▶ [Supplied data]:
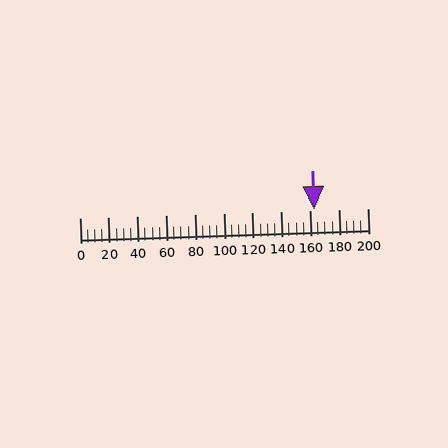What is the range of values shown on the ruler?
The ruler shows values from 0 to 200.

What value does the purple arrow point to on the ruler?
The purple arrow points to approximately 163.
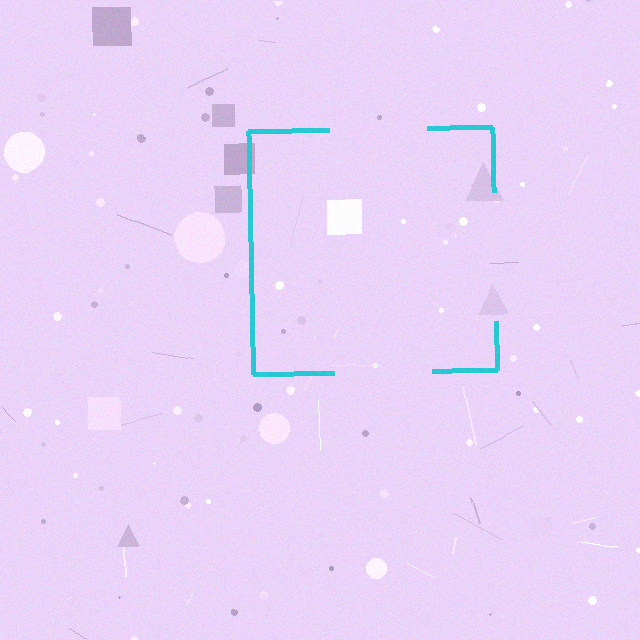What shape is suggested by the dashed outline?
The dashed outline suggests a square.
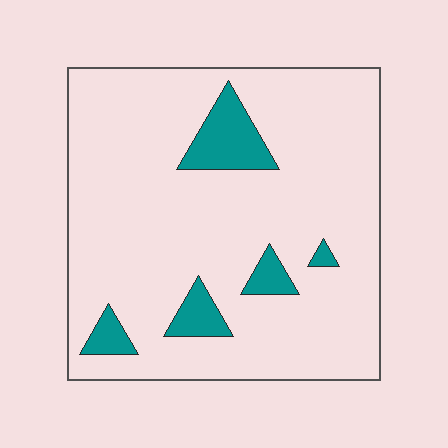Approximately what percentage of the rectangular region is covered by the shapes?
Approximately 10%.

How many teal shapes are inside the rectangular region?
5.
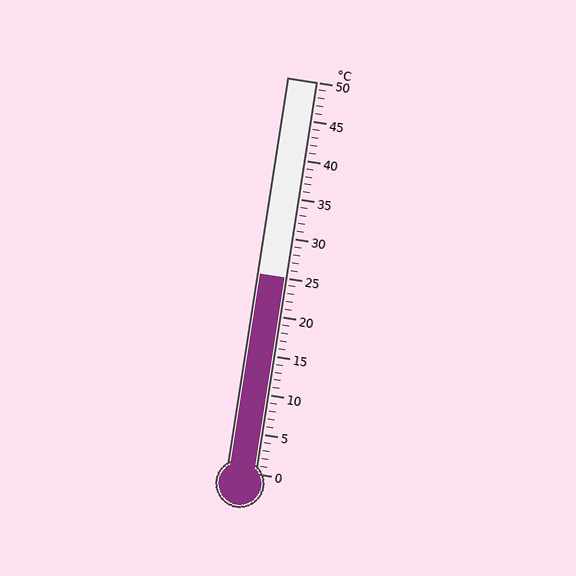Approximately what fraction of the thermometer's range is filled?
The thermometer is filled to approximately 50% of its range.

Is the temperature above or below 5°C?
The temperature is above 5°C.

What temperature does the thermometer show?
The thermometer shows approximately 25°C.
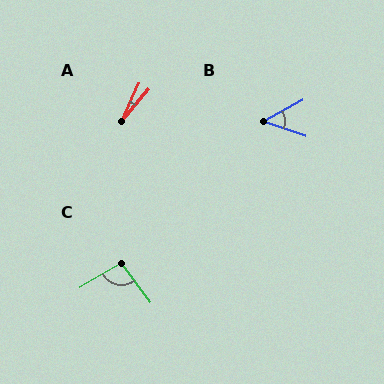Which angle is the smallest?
A, at approximately 15 degrees.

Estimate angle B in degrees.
Approximately 47 degrees.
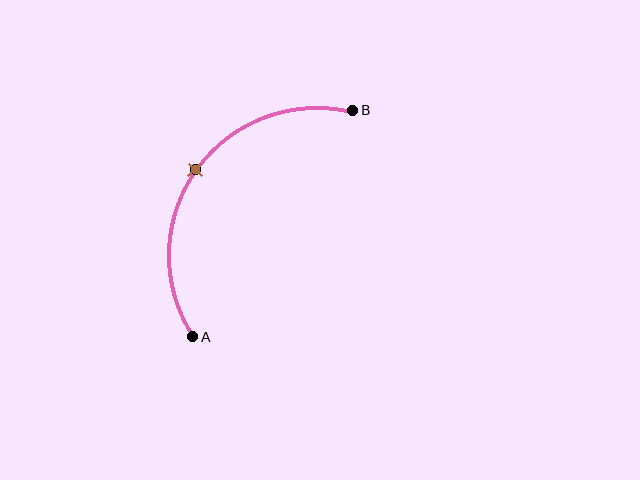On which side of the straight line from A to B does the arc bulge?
The arc bulges above and to the left of the straight line connecting A and B.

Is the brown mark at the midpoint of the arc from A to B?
Yes. The brown mark lies on the arc at equal arc-length from both A and B — it is the arc midpoint.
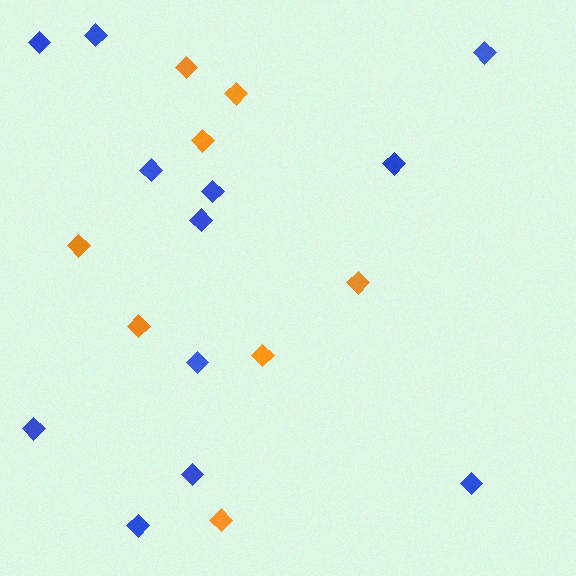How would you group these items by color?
There are 2 groups: one group of orange diamonds (8) and one group of blue diamonds (12).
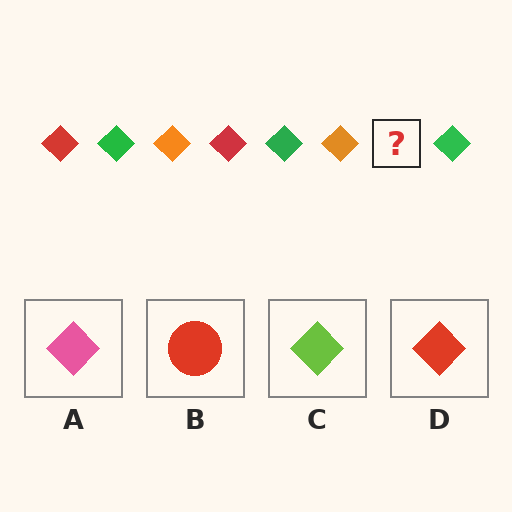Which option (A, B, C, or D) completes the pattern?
D.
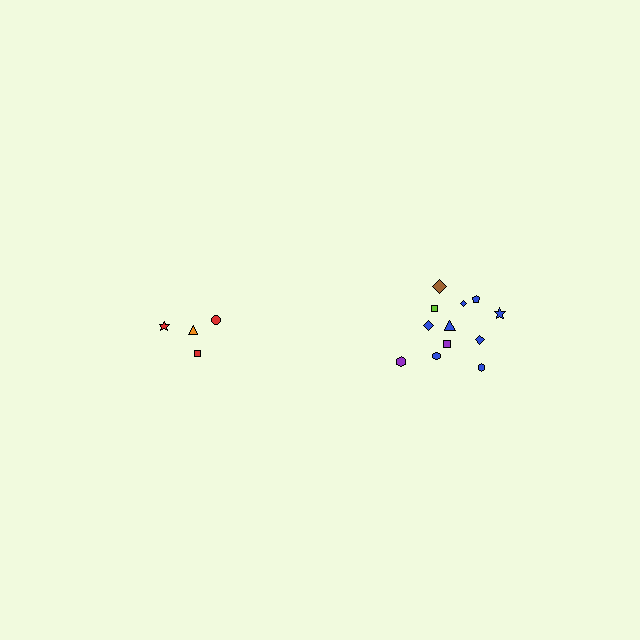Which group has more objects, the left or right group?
The right group.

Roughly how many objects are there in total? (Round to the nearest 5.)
Roughly 15 objects in total.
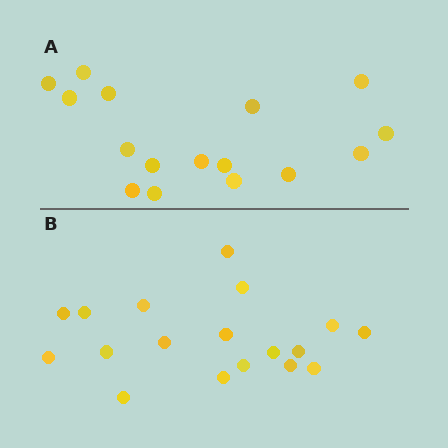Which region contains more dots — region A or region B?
Region B (the bottom region) has more dots.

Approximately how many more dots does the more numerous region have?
Region B has just a few more — roughly 2 or 3 more dots than region A.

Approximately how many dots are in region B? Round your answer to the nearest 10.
About 20 dots. (The exact count is 18, which rounds to 20.)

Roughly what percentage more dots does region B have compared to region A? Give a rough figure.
About 10% more.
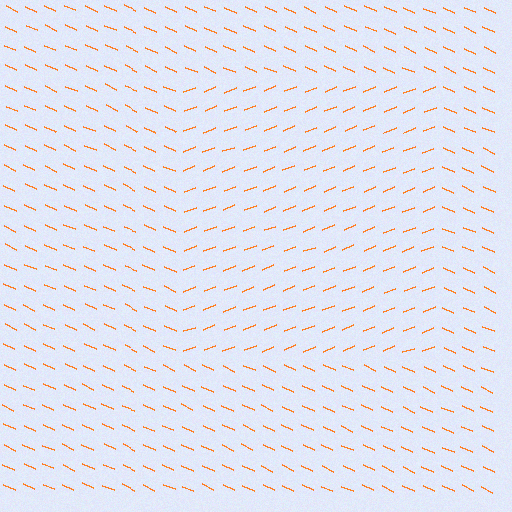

▶ [The task]:
Transcribe the whole listing, character for character, but not its images.

▶ [Full response]:
What is the range of values shown on the ruler?
The ruler shows values from 0 to 200.

What value does the purple arrow point to on the ruler?
The purple arrow points to approximately 163.
What shape is suggested by the dashed outline?
The dashed outline suggests a square.
Approximately what percentage of the rectangular region is covered by the shapes?
Approximately 10%.

How many teal shapes are inside the rectangular region?
5.
Approximately what fraction of the thermometer's range is filled?
The thermometer is filled to approximately 50% of its range.

Is the temperature above or below 5°C?
The temperature is above 5°C.

What temperature does the thermometer show?
The thermometer shows approximately 25°C.
Which angle is the smallest?
A, at approximately 15 degrees.

Estimate angle B in degrees.
Approximately 47 degrees.
On which side of the straight line from A to B does the arc bulge?
The arc bulges above and to the left of the straight line connecting A and B.

Is the brown mark at the midpoint of the arc from A to B?
Yes. The brown mark lies on the arc at equal arc-length from both A and B — it is the arc midpoint.
How would you group these items by color?
There are 2 groups: one group of orange diamonds (8) and one group of blue diamonds (12).
Which option (A, B, C, or D) completes the pattern?
D.
Which group has more objects, the left or right group?
The right group.

Roughly how many objects are there in total? (Round to the nearest 5.)
Roughly 15 objects in total.
Which region contains more dots — region A or region B?
Region B (the bottom region) has more dots.

Approximately how many more dots does the more numerous region have?
Region B has just a few more — roughly 2 or 3 more dots than region A.

Approximately how many dots are in region B? Round your answer to the nearest 10.
About 20 dots. (The exact count is 18, which rounds to 20.)

Roughly what percentage more dots does region B have compared to region A? Give a rough figure.
About 10% more.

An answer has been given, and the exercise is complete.